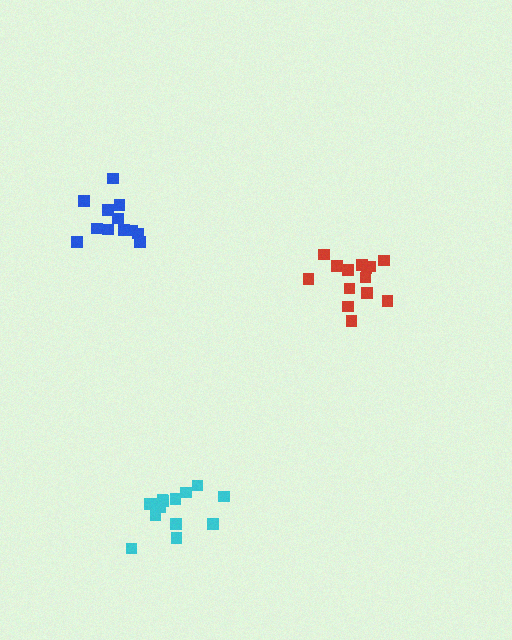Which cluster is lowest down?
The cyan cluster is bottommost.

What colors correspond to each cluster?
The clusters are colored: blue, red, cyan.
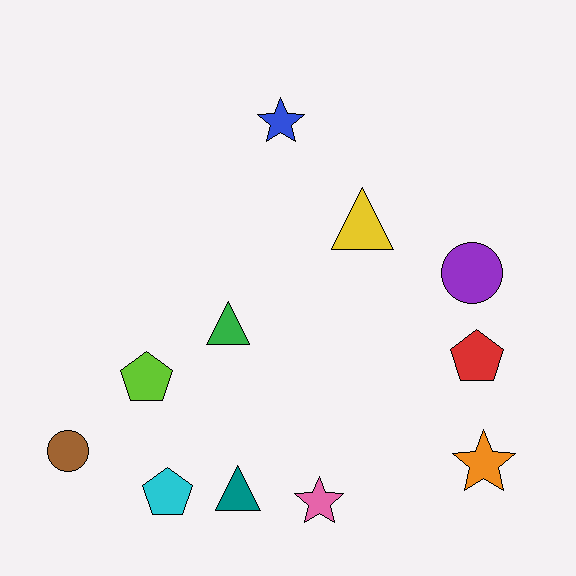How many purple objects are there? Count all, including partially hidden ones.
There is 1 purple object.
◇ ◇ ◇ ◇
- [TASK PROMPT]: The listing above must be printed again exactly, minus its pictures.

- [SOLUTION BELOW]:
Which cluster is lowest down?
The cyan cluster is bottommost.

What colors correspond to each cluster?
The clusters are colored: blue, red, cyan.
How many purple objects are there? Count all, including partially hidden ones.
There is 1 purple object.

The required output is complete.